>> Begin
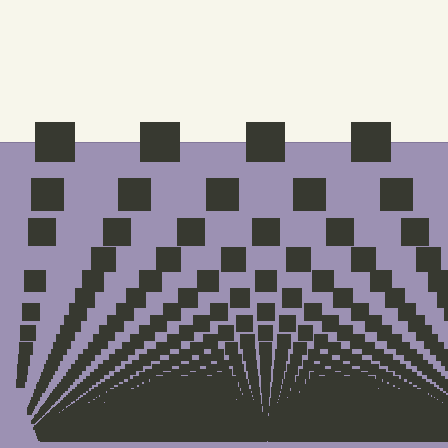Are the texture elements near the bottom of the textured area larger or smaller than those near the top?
Smaller. The gradient is inverted — elements near the bottom are smaller and denser.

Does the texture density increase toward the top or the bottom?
Density increases toward the bottom.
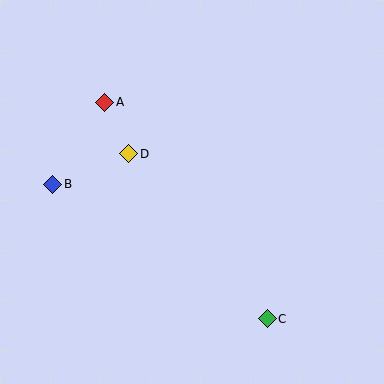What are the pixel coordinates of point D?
Point D is at (129, 154).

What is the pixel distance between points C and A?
The distance between C and A is 271 pixels.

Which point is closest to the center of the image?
Point D at (129, 154) is closest to the center.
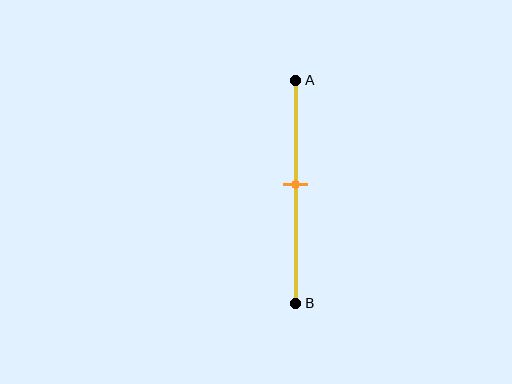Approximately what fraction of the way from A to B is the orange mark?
The orange mark is approximately 45% of the way from A to B.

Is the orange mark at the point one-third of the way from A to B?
No, the mark is at about 45% from A, not at the 33% one-third point.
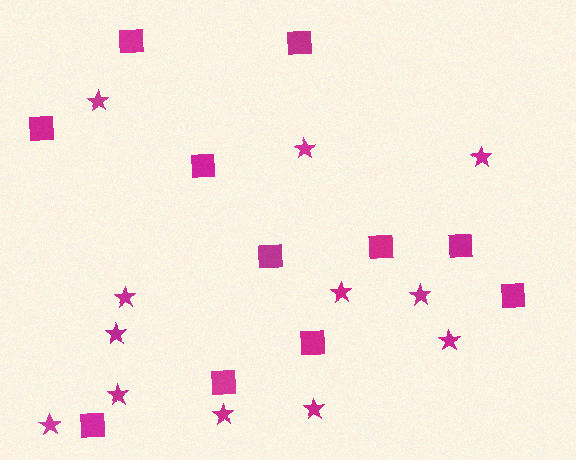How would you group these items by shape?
There are 2 groups: one group of squares (11) and one group of stars (12).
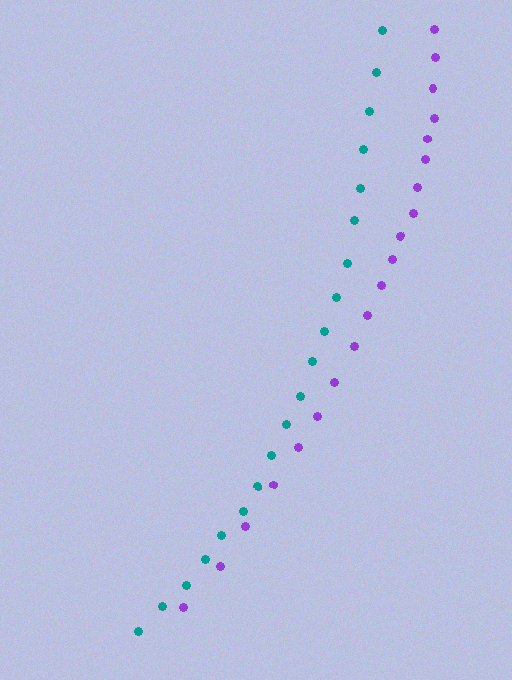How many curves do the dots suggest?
>> End
● Written task: The listing above needs to be output again exactly. Don't include the pictures.

● Final result:
Are the texture elements near the bottom of the textured area larger or smaller than those near the top?
Smaller. The gradient is inverted — elements near the bottom are smaller and denser.

Does the texture density increase toward the top or the bottom?
Density increases toward the bottom.
What are the pixel coordinates of point D?
Point D is at (129, 154).

What is the pixel distance between points C and A?
The distance between C and A is 271 pixels.

Which point is closest to the center of the image?
Point D at (129, 154) is closest to the center.
Approximately what fraction of the way from A to B is the orange mark?
The orange mark is approximately 45% of the way from A to B.

Is the orange mark at the point one-third of the way from A to B?
No, the mark is at about 45% from A, not at the 33% one-third point.
How would you group these items by shape?
There are 2 groups: one group of squares (11) and one group of stars (12).
How many curves do the dots suggest?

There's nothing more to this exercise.